━━ Material supplied ━━

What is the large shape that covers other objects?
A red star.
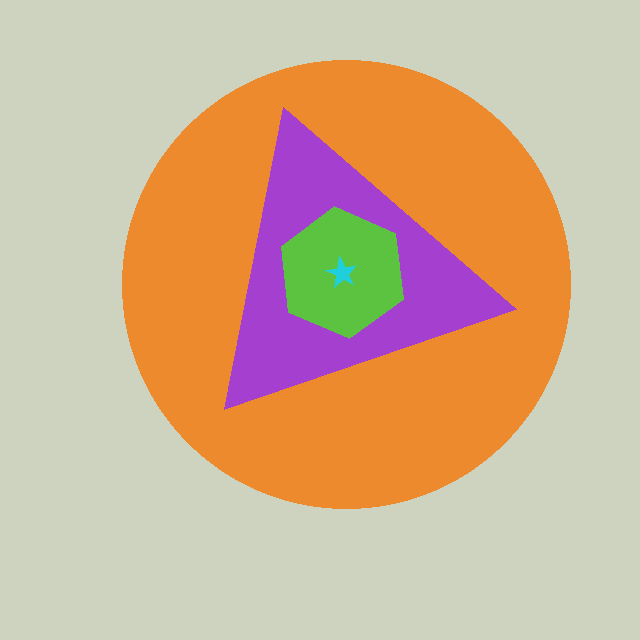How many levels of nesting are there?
4.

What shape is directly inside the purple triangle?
The lime hexagon.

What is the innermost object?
The cyan star.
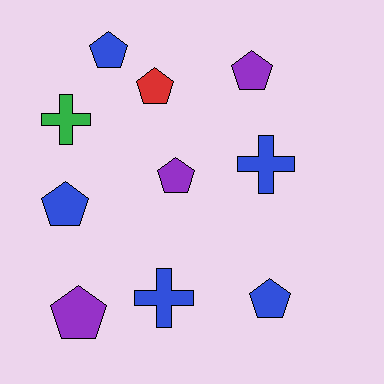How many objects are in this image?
There are 10 objects.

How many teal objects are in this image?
There are no teal objects.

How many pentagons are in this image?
There are 7 pentagons.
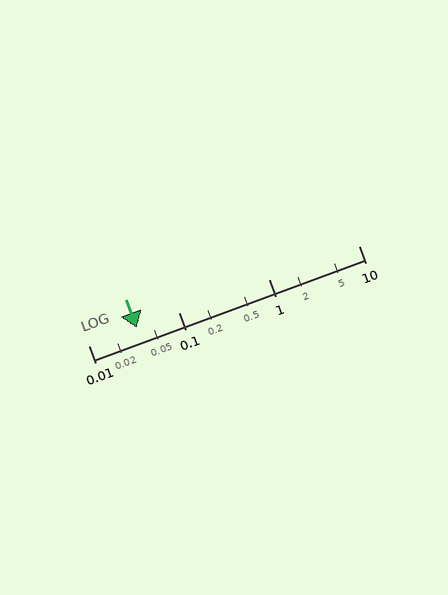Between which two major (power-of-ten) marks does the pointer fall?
The pointer is between 0.01 and 0.1.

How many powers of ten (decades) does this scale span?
The scale spans 3 decades, from 0.01 to 10.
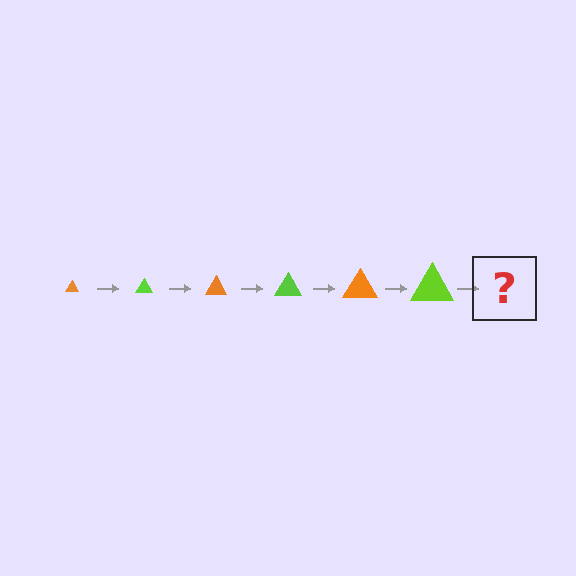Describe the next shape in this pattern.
It should be an orange triangle, larger than the previous one.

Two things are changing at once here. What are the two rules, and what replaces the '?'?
The two rules are that the triangle grows larger each step and the color cycles through orange and lime. The '?' should be an orange triangle, larger than the previous one.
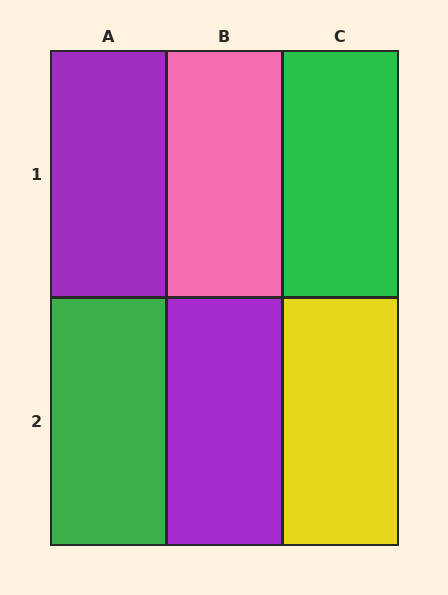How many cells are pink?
1 cell is pink.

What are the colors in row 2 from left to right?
Green, purple, yellow.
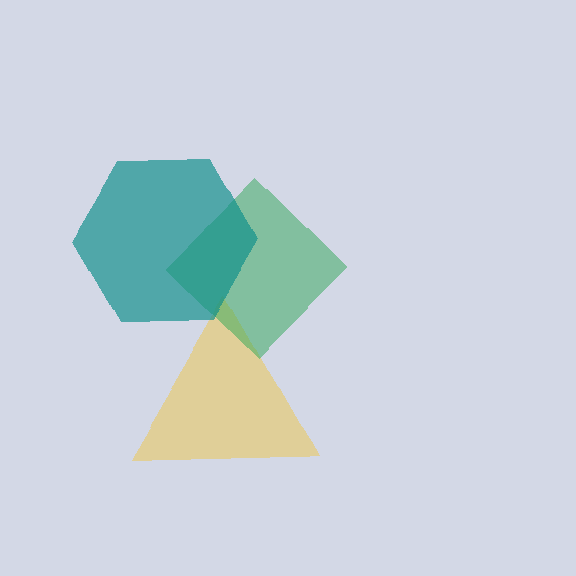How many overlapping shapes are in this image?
There are 3 overlapping shapes in the image.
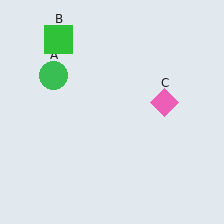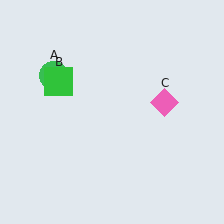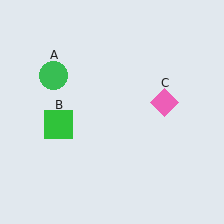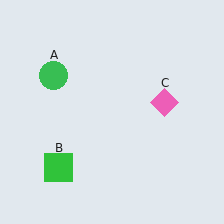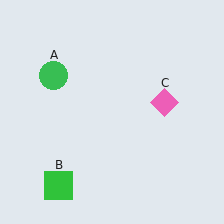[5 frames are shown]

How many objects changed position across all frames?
1 object changed position: green square (object B).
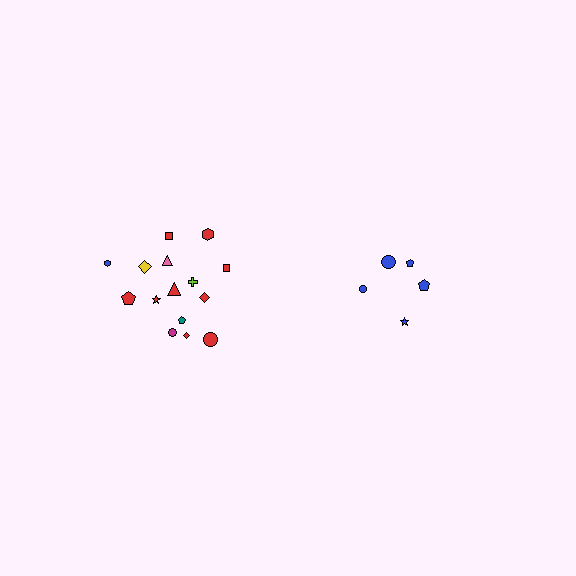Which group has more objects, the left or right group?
The left group.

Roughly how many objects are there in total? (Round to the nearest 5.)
Roughly 20 objects in total.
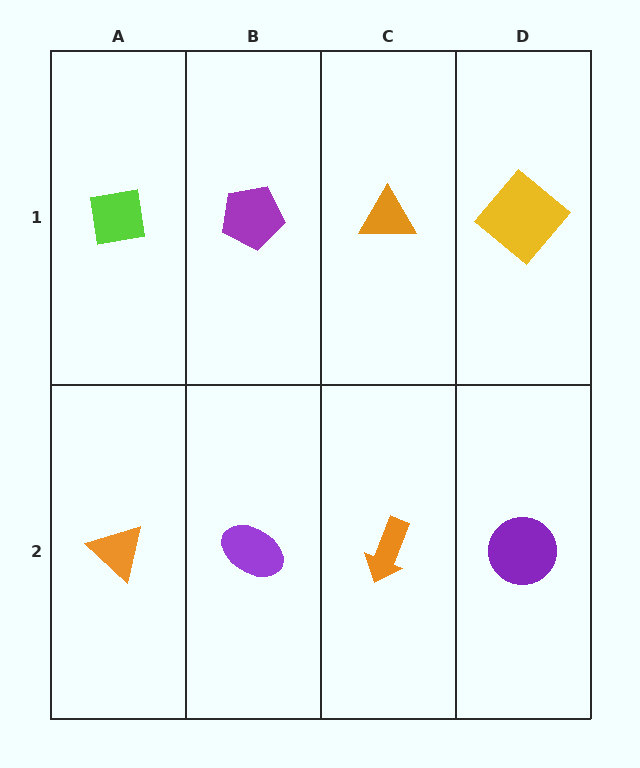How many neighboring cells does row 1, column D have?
2.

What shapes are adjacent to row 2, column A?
A lime square (row 1, column A), a purple ellipse (row 2, column B).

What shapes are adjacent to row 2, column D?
A yellow diamond (row 1, column D), an orange arrow (row 2, column C).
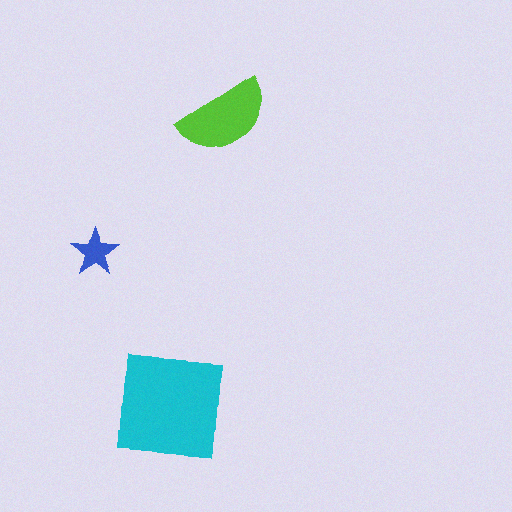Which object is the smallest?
The blue star.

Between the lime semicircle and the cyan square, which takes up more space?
The cyan square.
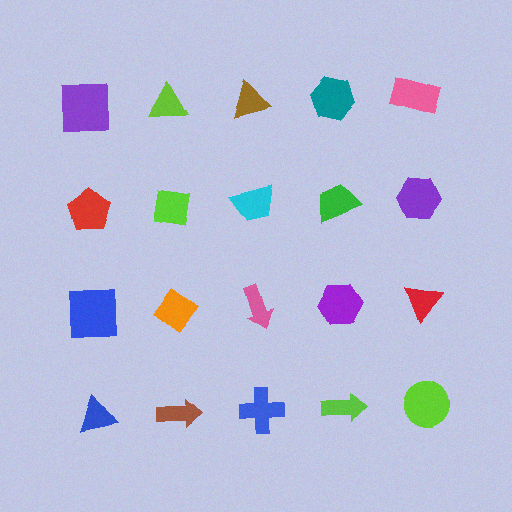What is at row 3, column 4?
A purple hexagon.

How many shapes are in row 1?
5 shapes.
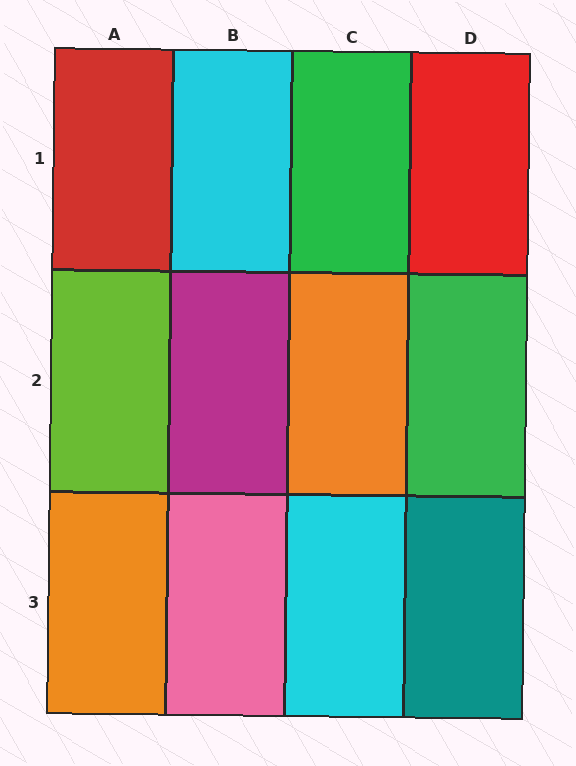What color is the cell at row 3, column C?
Cyan.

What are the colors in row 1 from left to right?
Red, cyan, green, red.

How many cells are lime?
1 cell is lime.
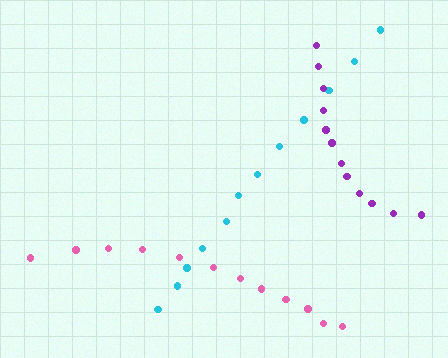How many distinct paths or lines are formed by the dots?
There are 3 distinct paths.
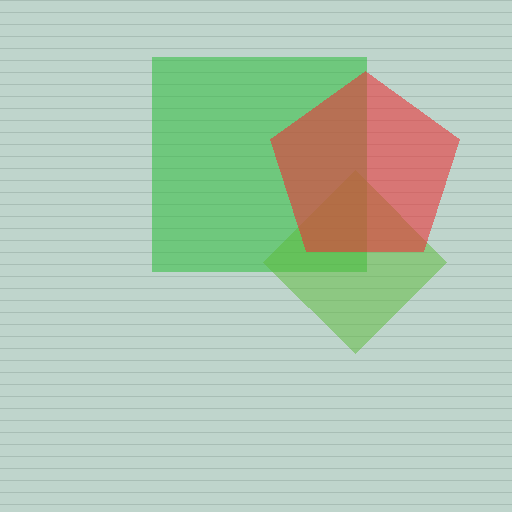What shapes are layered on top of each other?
The layered shapes are: a green square, a lime diamond, a red pentagon.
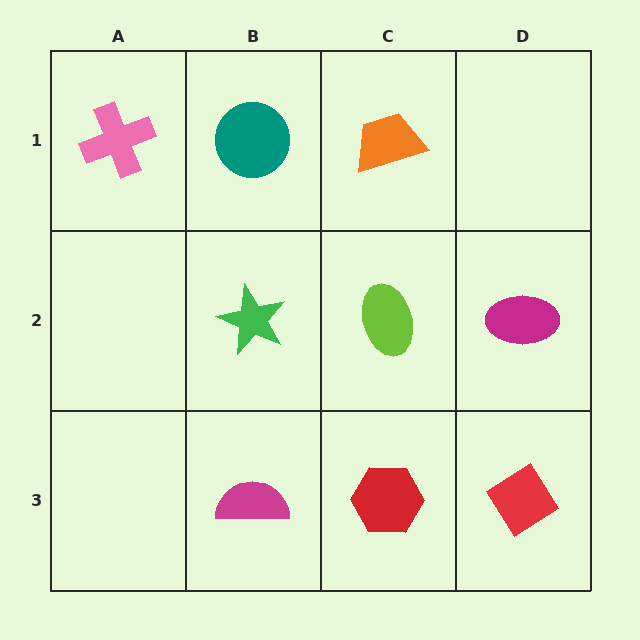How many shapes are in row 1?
3 shapes.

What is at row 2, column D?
A magenta ellipse.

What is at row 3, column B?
A magenta semicircle.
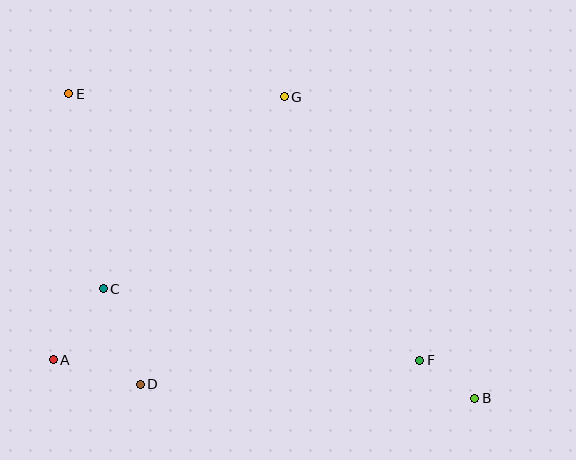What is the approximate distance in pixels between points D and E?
The distance between D and E is approximately 299 pixels.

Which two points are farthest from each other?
Points B and E are farthest from each other.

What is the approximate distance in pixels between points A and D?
The distance between A and D is approximately 90 pixels.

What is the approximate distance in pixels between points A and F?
The distance between A and F is approximately 367 pixels.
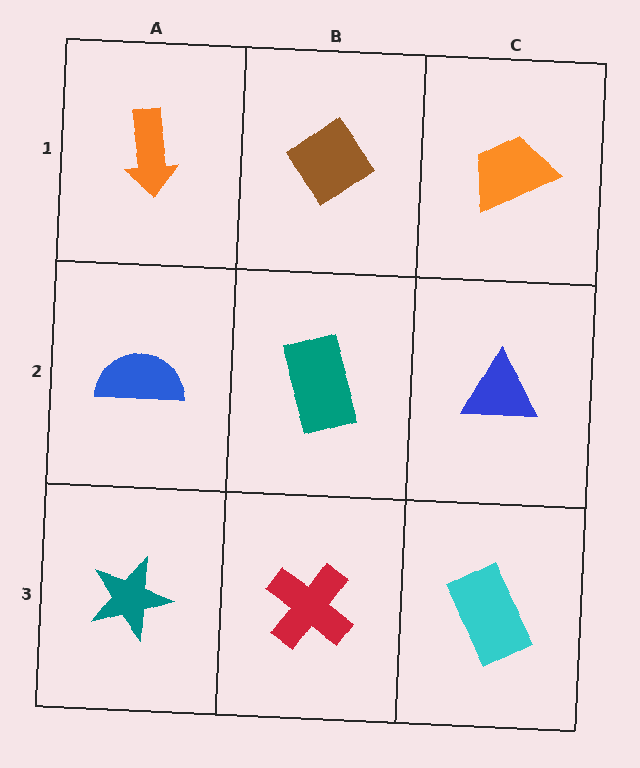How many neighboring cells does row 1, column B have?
3.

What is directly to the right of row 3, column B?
A cyan rectangle.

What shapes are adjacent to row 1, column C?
A blue triangle (row 2, column C), a brown diamond (row 1, column B).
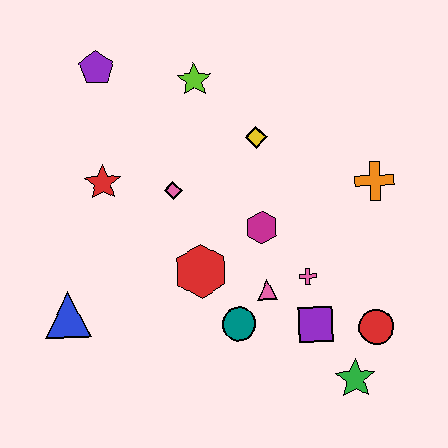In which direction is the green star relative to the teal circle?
The green star is to the right of the teal circle.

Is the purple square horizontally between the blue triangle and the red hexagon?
No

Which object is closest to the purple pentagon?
The lime star is closest to the purple pentagon.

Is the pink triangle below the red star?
Yes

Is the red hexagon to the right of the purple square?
No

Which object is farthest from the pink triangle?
The purple pentagon is farthest from the pink triangle.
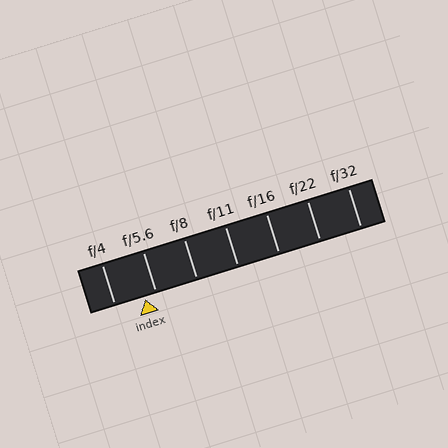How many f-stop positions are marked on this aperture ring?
There are 7 f-stop positions marked.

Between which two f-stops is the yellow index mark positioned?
The index mark is between f/4 and f/5.6.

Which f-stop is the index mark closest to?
The index mark is closest to f/5.6.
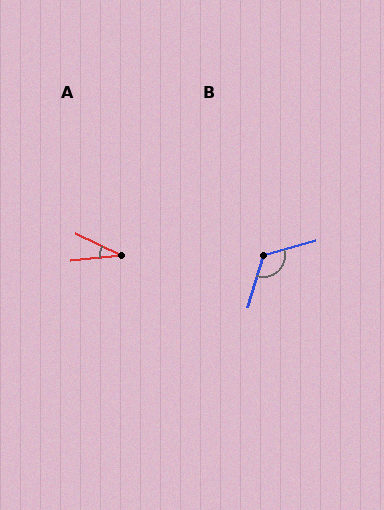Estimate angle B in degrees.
Approximately 122 degrees.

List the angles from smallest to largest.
A (31°), B (122°).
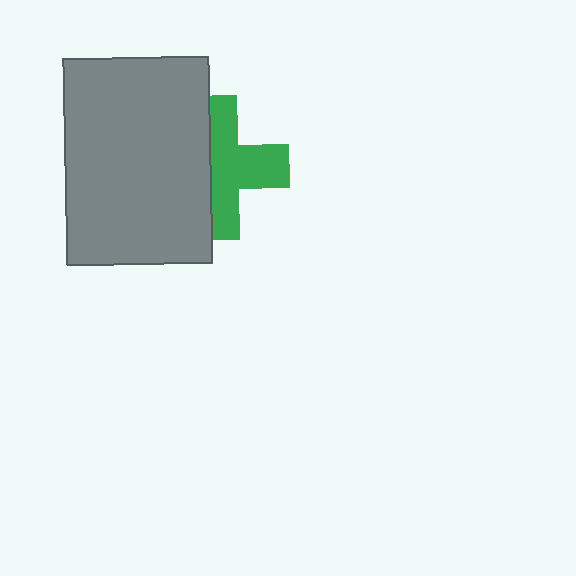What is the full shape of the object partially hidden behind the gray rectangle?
The partially hidden object is a green cross.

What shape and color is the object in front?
The object in front is a gray rectangle.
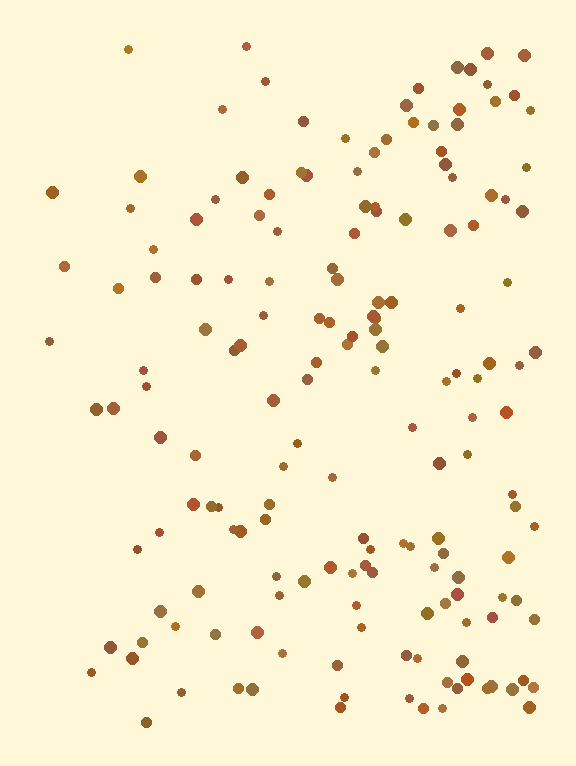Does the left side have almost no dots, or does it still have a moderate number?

━━━

§ About this exercise
Your answer should be a precise transcript of the entries, minus the pictures.

§ Task response
What is the large shape that covers other objects?
A red star.
How many levels of nesting are there?
4.

What shape is directly inside the purple triangle?
The lime hexagon.

What is the innermost object?
The cyan star.
How many objects are in this image?
There are 10 objects.

How many teal objects are in this image?
There are no teal objects.

How many pentagons are in this image?
There are 7 pentagons.
Between which two major (power-of-ten) marks does the pointer fall?
The pointer is between 0.01 and 0.1.

How many powers of ten (decades) does this scale span?
The scale spans 3 decades, from 0.01 to 10.
Describe the next shape in this pattern.
It should be an orange triangle, larger than the previous one.

Two things are changing at once here. What are the two rules, and what replaces the '?'?
The two rules are that the triangle grows larger each step and the color cycles through orange and lime. The '?' should be an orange triangle, larger than the previous one.
How many cells are pink?
1 cell is pink.

What are the colors in row 2 from left to right?
Green, purple, yellow.
How many overlapping shapes are in this image?
There are 3 overlapping shapes in the image.
[5 frames are shown]

How many objects changed position across all frames?
1 object changed position: green square (object B).
Which group has more objects, the left or right group?
The left group.

Roughly how many objects are there in total? (Round to the nearest 5.)
Roughly 20 objects in total.
How many neighboring cells does row 1, column D have?
2.

What shapes are adjacent to row 2, column A?
A lime square (row 1, column A), a purple ellipse (row 2, column B).

What shapes are adjacent to row 2, column D?
A yellow diamond (row 1, column D), an orange arrow (row 2, column C).
Which object is the smallest?
The blue star.

Between the lime semicircle and the cyan square, which takes up more space?
The cyan square.
What is at row 3, column 4?
A purple hexagon.

How many shapes are in row 1?
5 shapes.
What color is the cell at row 3, column C?
Cyan.

What are the colors in row 1 from left to right?
Red, cyan, green, red.

How many cells are lime?
1 cell is lime.
How many distinct paths or lines are formed by the dots?
There are 3 distinct paths.
What shapes are layered on top of each other?
The layered shapes are: a green square, a lime diamond, a red pentagon.
How many shapes are in row 1?
3 shapes.

What is at row 2, column D?
A magenta ellipse.

What is at row 3, column B?
A magenta semicircle.
What is the approximate distance in pixels between points D and E?
The distance between D and E is approximately 299 pixels.

Which two points are farthest from each other?
Points B and E are farthest from each other.

What is the approximate distance in pixels between points A and D?
The distance between A and D is approximately 90 pixels.

What is the approximate distance in pixels between points A and F?
The distance between A and F is approximately 367 pixels.
How many neighboring cells does row 1, column B have?
3.

What is directly to the right of row 3, column B?
A cyan rectangle.

What shapes are adjacent to row 1, column C?
A blue triangle (row 2, column C), a brown diamond (row 1, column B).
In which direction is the green star relative to the teal circle?
The green star is to the right of the teal circle.

Is the purple square horizontally between the blue triangle and the red hexagon?
No

Which object is closest to the purple pentagon?
The lime star is closest to the purple pentagon.

Is the pink triangle below the red star?
Yes

Is the red hexagon to the right of the purple square?
No

Which object is farthest from the pink triangle?
The purple pentagon is farthest from the pink triangle.
How many f-stop positions are marked on this aperture ring?
There are 7 f-stop positions marked.

Between which two f-stops is the yellow index mark positioned?
The index mark is between f/4 and f/5.6.

Which f-stop is the index mark closest to?
The index mark is closest to f/5.6.
Estimate angle B in degrees.
Approximately 122 degrees.

List the angles from smallest to largest.
A (31°), B (122°).
What is the full shape of the object partially hidden behind the gray rectangle?
The partially hidden object is a green cross.

What shape and color is the object in front?
The object in front is a gray rectangle.
Does the left side have almost no dots, or does it still have a moderate number?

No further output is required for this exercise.